● WORK TO BE COMPLETED
Set down, word for word, the lines from the one holding "How does the" to the final line, both included, and skip the pictures.

● DATA FOR PROCESSING
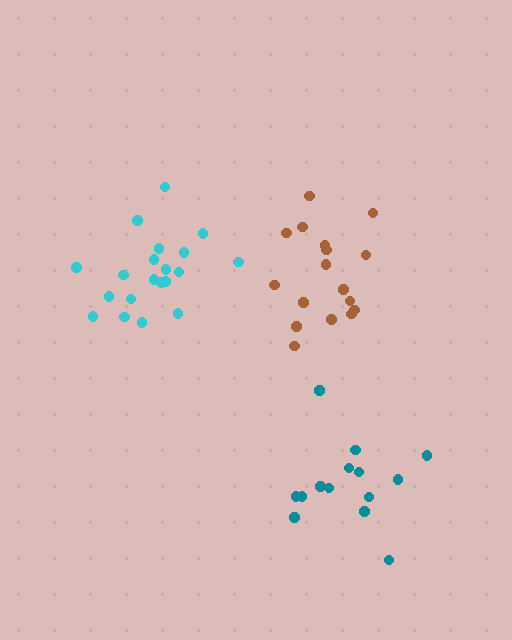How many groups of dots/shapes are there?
There are 3 groups.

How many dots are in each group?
Group 1: 17 dots, Group 2: 14 dots, Group 3: 20 dots (51 total).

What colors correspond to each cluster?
The clusters are colored: brown, teal, cyan.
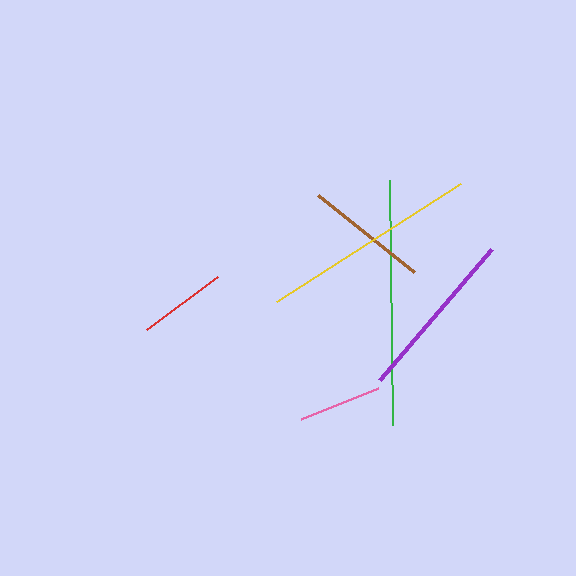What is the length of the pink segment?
The pink segment is approximately 83 pixels long.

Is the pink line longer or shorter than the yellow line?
The yellow line is longer than the pink line.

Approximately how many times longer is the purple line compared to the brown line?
The purple line is approximately 1.4 times the length of the brown line.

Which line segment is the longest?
The green line is the longest at approximately 245 pixels.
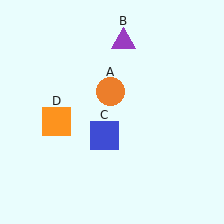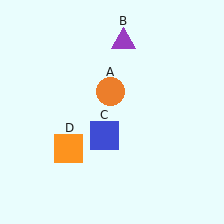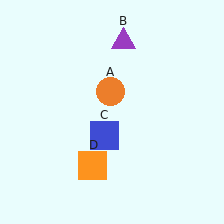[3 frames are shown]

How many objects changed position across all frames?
1 object changed position: orange square (object D).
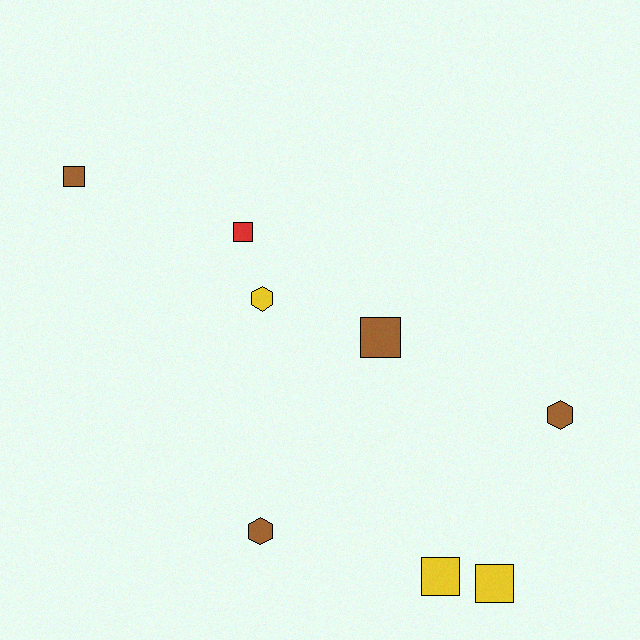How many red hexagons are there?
There are no red hexagons.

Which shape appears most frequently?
Square, with 5 objects.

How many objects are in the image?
There are 8 objects.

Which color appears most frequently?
Brown, with 4 objects.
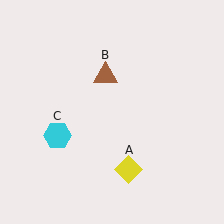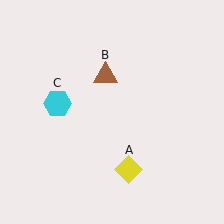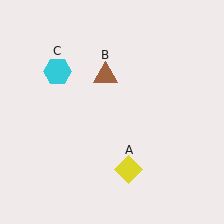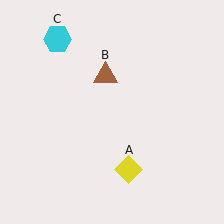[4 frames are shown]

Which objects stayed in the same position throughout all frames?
Yellow diamond (object A) and brown triangle (object B) remained stationary.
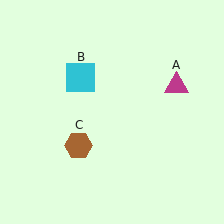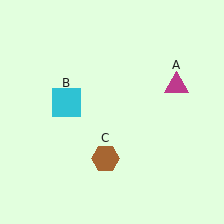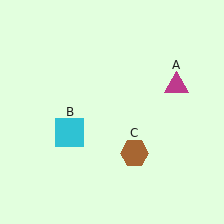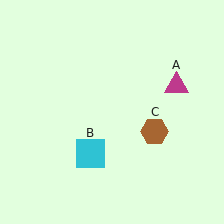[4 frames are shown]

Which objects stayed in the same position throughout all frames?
Magenta triangle (object A) remained stationary.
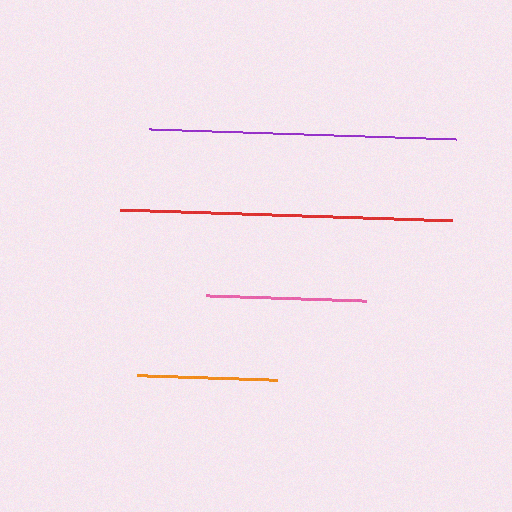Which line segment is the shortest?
The orange line is the shortest at approximately 139 pixels.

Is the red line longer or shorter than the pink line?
The red line is longer than the pink line.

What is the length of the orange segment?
The orange segment is approximately 139 pixels long.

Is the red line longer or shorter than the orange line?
The red line is longer than the orange line.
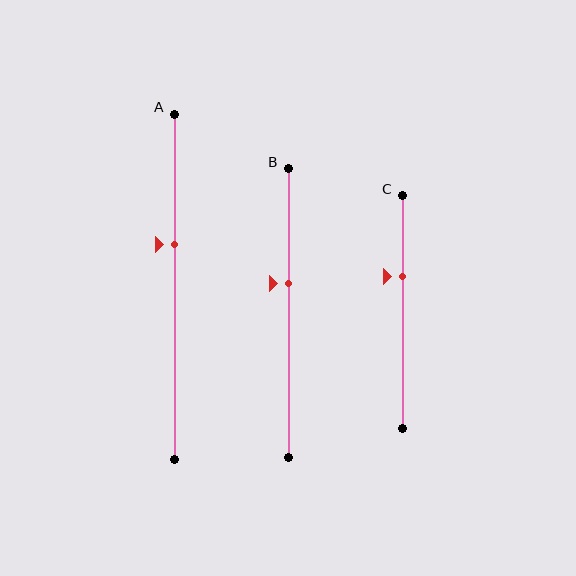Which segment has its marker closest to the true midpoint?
Segment B has its marker closest to the true midpoint.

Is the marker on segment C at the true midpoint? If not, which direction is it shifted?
No, the marker on segment C is shifted upward by about 15% of the segment length.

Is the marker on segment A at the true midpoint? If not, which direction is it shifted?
No, the marker on segment A is shifted upward by about 12% of the segment length.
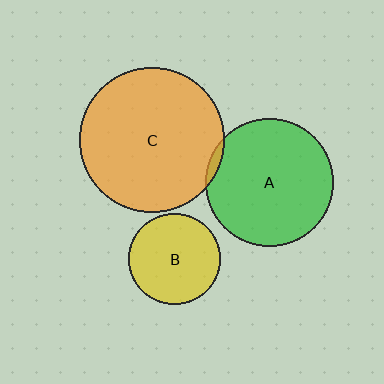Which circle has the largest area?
Circle C (orange).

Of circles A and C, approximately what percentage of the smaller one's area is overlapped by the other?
Approximately 5%.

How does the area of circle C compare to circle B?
Approximately 2.5 times.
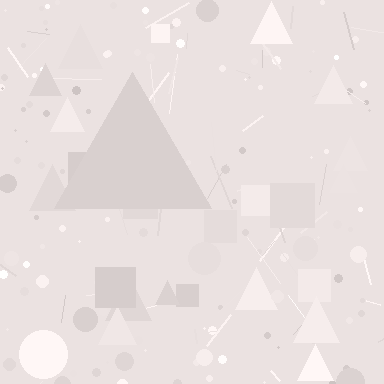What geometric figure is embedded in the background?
A triangle is embedded in the background.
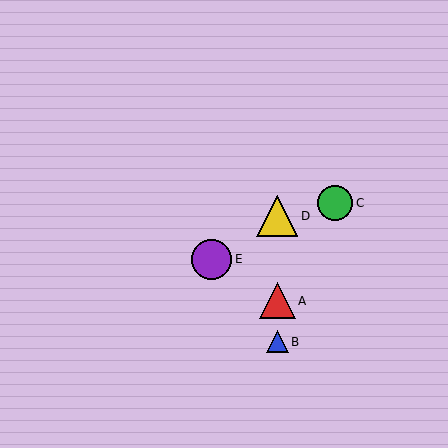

● THE OUTPUT
How does the area of circle C compare to circle B?
Approximately 2.5 times.
What geometric figure is embedded in the background?
A triangle is embedded in the background.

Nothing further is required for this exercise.